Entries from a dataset
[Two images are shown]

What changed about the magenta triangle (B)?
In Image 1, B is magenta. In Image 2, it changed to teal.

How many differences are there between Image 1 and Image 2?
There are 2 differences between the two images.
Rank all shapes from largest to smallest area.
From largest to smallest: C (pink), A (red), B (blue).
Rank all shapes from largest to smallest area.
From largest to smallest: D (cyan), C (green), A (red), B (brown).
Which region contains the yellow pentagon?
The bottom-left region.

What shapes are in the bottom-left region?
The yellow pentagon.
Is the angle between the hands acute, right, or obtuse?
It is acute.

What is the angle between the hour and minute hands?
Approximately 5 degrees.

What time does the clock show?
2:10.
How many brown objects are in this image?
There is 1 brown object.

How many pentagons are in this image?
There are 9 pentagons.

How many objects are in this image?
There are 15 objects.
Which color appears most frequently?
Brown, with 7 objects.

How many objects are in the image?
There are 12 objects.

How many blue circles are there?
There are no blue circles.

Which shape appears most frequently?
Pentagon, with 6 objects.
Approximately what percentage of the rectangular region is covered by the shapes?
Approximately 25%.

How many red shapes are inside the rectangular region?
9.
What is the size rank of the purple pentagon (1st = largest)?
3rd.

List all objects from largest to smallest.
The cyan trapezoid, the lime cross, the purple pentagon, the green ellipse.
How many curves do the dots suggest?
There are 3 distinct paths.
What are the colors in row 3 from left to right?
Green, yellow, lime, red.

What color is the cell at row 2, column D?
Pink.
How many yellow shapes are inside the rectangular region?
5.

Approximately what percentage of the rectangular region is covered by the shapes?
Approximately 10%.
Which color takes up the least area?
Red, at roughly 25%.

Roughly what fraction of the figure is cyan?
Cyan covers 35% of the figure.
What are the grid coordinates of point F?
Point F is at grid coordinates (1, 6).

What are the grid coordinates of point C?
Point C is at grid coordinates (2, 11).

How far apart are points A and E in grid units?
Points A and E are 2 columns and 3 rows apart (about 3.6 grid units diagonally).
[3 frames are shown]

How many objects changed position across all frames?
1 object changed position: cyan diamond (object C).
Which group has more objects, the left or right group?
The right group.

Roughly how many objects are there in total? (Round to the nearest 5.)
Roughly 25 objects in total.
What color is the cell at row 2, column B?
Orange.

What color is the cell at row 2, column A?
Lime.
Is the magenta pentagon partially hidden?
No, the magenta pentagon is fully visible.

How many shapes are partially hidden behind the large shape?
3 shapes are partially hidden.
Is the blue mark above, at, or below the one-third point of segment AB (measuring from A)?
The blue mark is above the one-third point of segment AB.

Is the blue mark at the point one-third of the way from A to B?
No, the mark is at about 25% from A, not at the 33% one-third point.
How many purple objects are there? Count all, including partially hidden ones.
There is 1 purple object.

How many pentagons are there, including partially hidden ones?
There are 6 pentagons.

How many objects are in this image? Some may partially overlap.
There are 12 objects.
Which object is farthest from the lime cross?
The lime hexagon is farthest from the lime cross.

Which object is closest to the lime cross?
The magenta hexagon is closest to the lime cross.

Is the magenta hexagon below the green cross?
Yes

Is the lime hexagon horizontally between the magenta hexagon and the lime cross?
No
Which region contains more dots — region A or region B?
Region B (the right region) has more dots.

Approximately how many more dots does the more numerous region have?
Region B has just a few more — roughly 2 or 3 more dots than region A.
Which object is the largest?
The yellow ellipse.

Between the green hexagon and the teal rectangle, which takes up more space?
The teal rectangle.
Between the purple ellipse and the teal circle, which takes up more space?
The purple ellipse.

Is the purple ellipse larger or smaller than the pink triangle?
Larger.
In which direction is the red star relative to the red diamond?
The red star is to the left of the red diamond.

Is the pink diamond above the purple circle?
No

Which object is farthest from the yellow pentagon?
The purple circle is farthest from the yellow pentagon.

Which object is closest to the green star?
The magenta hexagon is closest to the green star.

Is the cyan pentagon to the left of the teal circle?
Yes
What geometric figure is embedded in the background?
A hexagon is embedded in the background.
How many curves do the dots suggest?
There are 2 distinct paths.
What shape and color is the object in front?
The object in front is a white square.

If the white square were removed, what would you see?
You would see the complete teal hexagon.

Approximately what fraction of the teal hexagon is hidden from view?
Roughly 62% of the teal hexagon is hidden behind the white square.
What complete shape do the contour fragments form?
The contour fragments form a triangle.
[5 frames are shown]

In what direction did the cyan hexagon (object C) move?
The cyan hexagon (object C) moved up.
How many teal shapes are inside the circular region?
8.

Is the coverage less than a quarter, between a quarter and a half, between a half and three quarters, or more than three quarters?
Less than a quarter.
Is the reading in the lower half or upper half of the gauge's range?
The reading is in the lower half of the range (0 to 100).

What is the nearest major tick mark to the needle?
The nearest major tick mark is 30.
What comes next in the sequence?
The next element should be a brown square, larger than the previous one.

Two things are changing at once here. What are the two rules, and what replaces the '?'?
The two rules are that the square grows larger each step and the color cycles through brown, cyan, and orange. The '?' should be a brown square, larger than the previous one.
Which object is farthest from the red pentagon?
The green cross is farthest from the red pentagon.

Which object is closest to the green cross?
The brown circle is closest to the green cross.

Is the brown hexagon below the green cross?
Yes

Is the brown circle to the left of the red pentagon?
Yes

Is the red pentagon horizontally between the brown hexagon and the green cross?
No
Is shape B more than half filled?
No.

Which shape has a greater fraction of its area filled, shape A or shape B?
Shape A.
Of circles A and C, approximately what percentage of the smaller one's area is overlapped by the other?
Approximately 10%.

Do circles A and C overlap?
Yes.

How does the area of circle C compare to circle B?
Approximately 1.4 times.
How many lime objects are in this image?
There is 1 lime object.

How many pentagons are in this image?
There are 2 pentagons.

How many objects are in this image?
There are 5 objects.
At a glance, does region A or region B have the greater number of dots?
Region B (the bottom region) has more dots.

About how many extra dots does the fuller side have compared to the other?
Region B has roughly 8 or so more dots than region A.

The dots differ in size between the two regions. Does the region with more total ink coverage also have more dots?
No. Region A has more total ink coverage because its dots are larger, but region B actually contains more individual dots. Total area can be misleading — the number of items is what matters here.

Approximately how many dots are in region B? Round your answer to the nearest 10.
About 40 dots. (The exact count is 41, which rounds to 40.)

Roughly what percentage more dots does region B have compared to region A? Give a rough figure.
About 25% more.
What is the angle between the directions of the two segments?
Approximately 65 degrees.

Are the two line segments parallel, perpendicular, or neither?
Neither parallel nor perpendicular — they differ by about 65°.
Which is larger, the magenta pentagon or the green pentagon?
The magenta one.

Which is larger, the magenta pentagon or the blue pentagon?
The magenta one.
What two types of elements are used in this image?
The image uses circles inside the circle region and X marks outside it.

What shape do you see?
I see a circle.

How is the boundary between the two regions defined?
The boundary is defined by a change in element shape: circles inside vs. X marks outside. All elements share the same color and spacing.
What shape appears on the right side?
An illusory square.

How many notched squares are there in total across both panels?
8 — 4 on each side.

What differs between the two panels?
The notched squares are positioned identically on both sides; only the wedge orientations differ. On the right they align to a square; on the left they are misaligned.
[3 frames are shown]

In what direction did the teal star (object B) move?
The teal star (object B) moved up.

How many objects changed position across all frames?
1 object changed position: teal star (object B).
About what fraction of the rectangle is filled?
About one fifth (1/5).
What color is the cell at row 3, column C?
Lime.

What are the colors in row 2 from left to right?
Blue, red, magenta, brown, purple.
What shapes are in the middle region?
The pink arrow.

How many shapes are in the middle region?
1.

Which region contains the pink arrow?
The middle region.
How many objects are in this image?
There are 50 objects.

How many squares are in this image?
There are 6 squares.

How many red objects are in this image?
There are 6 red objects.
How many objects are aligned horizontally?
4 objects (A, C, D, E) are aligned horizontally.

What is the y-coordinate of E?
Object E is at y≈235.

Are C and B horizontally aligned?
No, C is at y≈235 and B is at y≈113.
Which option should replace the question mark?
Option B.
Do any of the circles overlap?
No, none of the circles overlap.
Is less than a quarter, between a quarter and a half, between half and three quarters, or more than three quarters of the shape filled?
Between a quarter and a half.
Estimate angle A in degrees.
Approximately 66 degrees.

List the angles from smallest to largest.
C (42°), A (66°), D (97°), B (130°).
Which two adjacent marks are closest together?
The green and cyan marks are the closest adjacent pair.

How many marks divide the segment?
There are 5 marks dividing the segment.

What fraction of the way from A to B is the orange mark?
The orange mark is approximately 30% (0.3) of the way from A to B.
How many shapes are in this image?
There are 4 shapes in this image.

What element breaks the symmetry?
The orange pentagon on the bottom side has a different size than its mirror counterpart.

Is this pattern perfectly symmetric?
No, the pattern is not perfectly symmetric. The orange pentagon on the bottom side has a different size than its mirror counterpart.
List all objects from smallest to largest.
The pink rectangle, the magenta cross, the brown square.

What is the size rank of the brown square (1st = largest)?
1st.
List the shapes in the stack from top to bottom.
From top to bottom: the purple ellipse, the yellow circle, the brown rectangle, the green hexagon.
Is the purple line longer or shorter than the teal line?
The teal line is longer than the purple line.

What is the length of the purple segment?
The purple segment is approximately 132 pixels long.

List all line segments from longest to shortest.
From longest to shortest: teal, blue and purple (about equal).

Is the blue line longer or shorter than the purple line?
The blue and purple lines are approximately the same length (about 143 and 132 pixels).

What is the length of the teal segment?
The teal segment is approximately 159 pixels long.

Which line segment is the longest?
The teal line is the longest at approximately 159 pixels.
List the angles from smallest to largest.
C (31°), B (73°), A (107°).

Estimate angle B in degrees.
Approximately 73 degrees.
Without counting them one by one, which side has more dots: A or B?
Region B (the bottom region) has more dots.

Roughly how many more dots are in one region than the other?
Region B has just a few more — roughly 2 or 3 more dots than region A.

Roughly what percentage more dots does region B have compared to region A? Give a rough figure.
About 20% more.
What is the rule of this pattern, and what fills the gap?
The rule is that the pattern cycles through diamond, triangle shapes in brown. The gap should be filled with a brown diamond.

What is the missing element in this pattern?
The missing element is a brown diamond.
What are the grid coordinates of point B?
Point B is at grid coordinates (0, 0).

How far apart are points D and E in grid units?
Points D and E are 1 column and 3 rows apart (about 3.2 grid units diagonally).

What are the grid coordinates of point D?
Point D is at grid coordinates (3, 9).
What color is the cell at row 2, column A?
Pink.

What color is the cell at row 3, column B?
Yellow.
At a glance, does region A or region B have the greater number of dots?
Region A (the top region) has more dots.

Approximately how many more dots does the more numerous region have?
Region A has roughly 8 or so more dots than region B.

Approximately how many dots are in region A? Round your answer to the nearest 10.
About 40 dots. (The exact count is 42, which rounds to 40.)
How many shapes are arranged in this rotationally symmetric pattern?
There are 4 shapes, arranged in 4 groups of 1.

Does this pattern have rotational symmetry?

> SHORT PROBLEM: From the entries above, copy every line where the word "shown" shows up.

> OUTPUT FOR THIS EXERCISE:
[Two images are shown]
[3 frames are shown]
[5 frames are shown]
[3 frames are shown]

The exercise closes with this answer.